**Aim of the exercise:** Locate the line that contains "What are the pixel coordinates of point A?" in the entries below, then repeat it and every following line through the line that contains "Which region contains the green pentagon?", exactly, and no others.

--- START OF Task input ---

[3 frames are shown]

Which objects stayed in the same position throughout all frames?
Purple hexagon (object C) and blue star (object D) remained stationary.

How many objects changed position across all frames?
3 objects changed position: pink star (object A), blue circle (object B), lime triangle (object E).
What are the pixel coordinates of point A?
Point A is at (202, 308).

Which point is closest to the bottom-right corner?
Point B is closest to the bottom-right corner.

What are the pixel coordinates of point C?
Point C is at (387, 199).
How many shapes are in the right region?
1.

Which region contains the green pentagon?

--- END OF Task input ---
--- START OF Task input ---

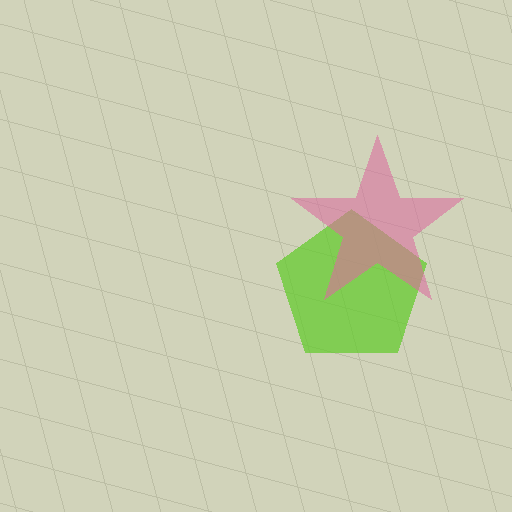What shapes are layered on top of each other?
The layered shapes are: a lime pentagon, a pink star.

--- END OF Task input ---

**Solution below:**
What are the pixel coordinates of point A?
Point A is at (202, 308).

Which point is closest to the bottom-right corner?
Point B is closest to the bottom-right corner.

What are the pixel coordinates of point C?
Point C is at (387, 199).
How many shapes are in the right region?
1.

Which region contains the green pentagon?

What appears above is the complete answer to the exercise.